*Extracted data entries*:
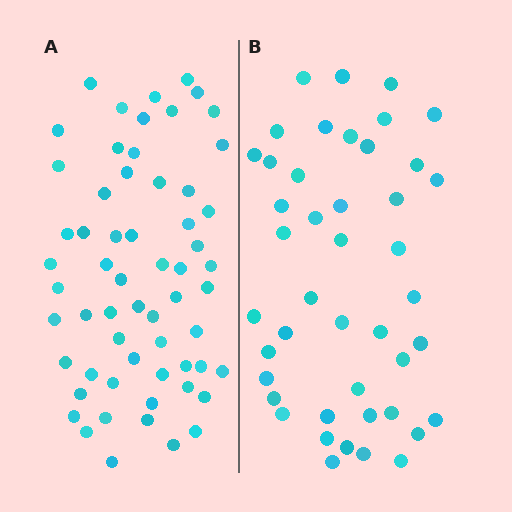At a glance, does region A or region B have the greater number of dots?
Region A (the left region) has more dots.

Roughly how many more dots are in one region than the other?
Region A has approximately 15 more dots than region B.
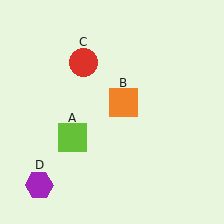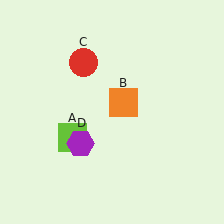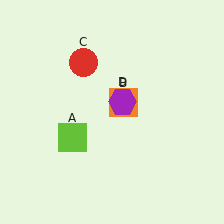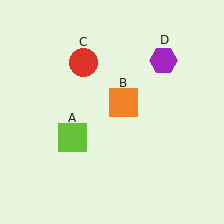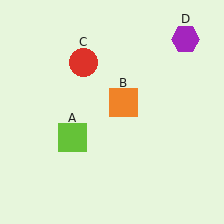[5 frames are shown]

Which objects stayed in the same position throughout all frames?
Lime square (object A) and orange square (object B) and red circle (object C) remained stationary.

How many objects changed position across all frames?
1 object changed position: purple hexagon (object D).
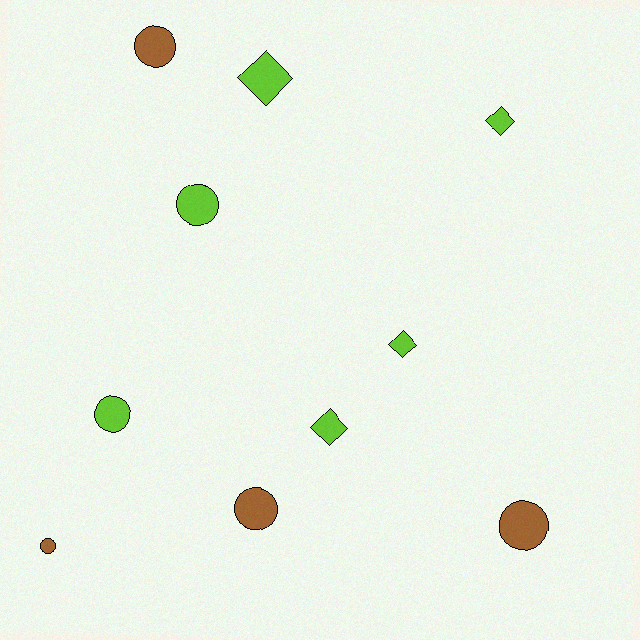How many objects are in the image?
There are 10 objects.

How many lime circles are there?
There are 2 lime circles.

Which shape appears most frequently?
Circle, with 6 objects.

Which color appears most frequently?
Lime, with 6 objects.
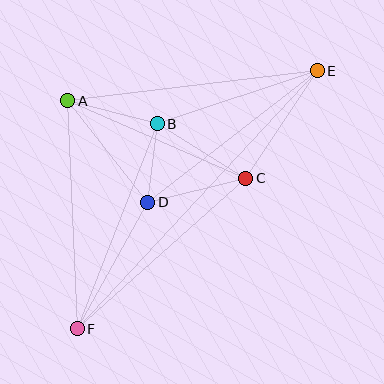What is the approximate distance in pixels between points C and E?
The distance between C and E is approximately 129 pixels.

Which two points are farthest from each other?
Points E and F are farthest from each other.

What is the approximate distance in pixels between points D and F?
The distance between D and F is approximately 145 pixels.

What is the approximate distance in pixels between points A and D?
The distance between A and D is approximately 129 pixels.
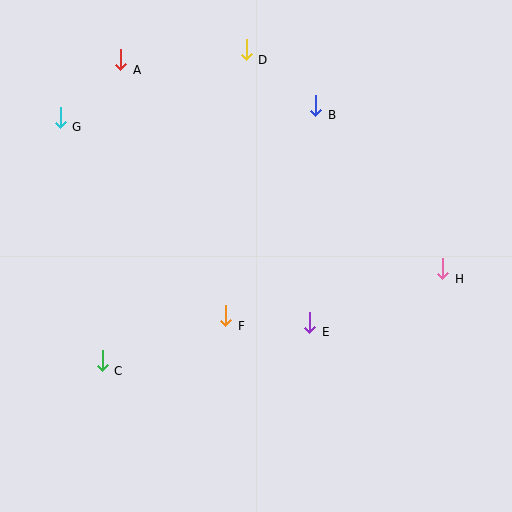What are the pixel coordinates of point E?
Point E is at (310, 332).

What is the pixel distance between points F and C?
The distance between F and C is 132 pixels.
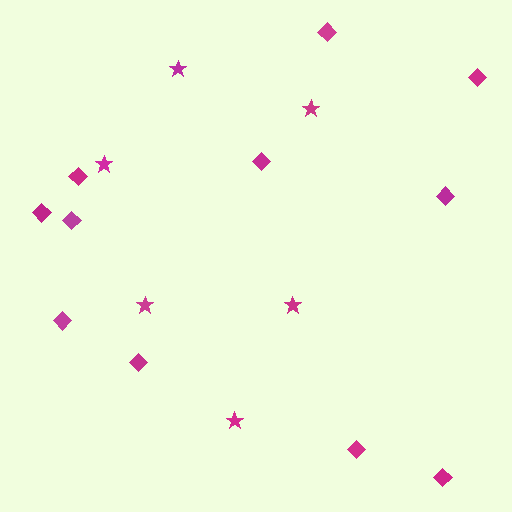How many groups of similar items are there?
There are 2 groups: one group of diamonds (11) and one group of stars (6).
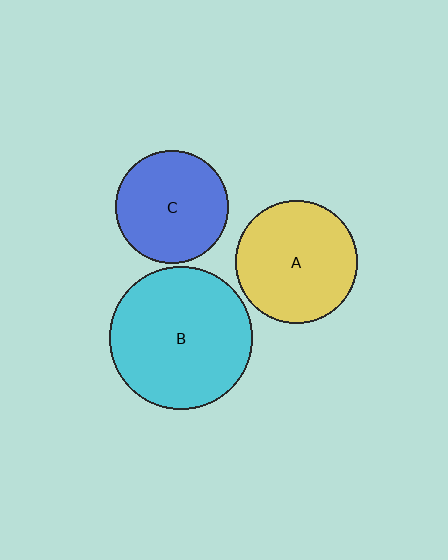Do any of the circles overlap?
No, none of the circles overlap.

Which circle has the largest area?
Circle B (cyan).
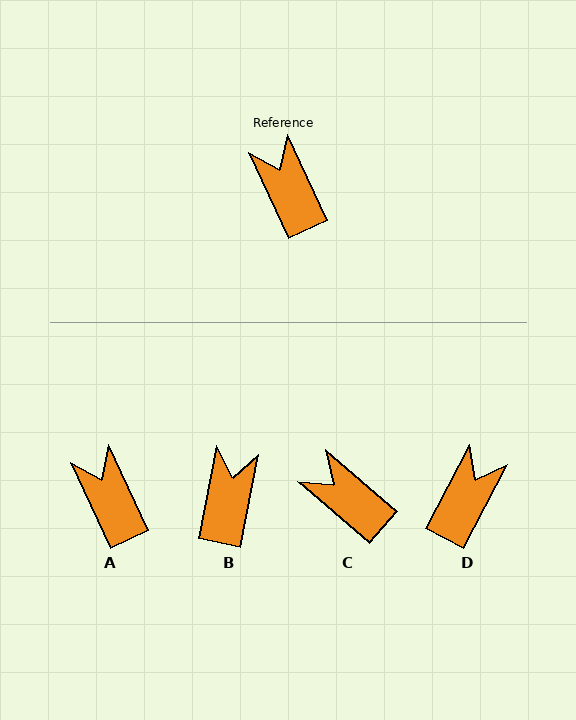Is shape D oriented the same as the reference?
No, it is off by about 53 degrees.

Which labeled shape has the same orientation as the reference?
A.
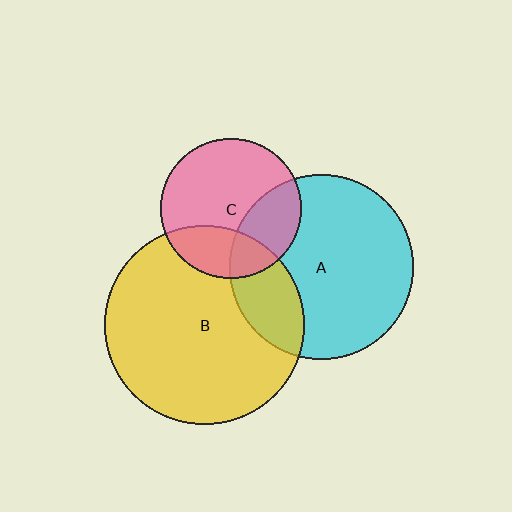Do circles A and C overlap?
Yes.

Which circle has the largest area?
Circle B (yellow).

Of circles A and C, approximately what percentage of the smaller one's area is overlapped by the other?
Approximately 30%.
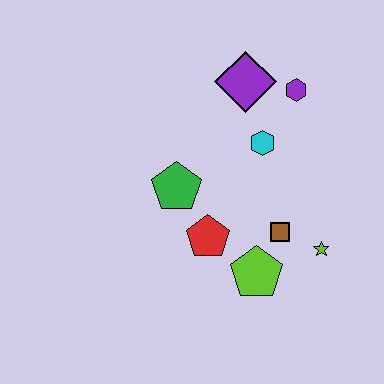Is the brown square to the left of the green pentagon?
No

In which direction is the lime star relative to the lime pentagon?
The lime star is to the right of the lime pentagon.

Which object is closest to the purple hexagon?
The purple diamond is closest to the purple hexagon.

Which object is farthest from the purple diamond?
The lime pentagon is farthest from the purple diamond.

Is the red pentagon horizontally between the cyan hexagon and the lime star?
No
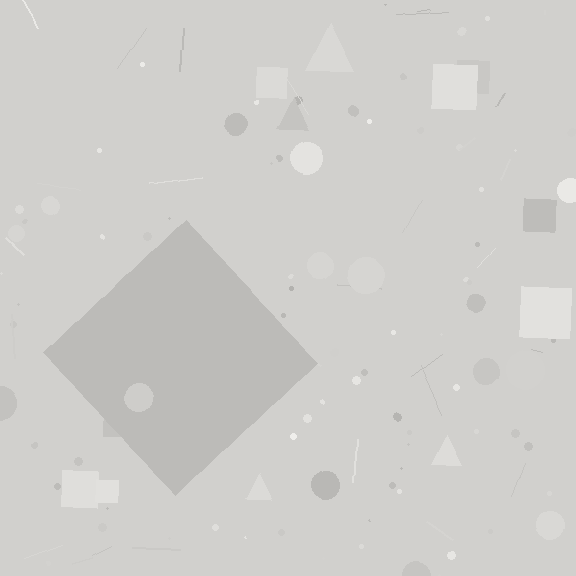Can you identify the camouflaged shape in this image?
The camouflaged shape is a diamond.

*Task requirements*: Look at the listing and set down only the lines from its start through the line with "[5 frames are shown]", word for word and without pictures.

*Solution to this exercise*:
At a glance, does region A or region B have the greater number of dots?
Region A (the left region) has more dots.

Roughly how many more dots are in one region than the other?
Region A has approximately 15 more dots than region B.
[5 frames are shown]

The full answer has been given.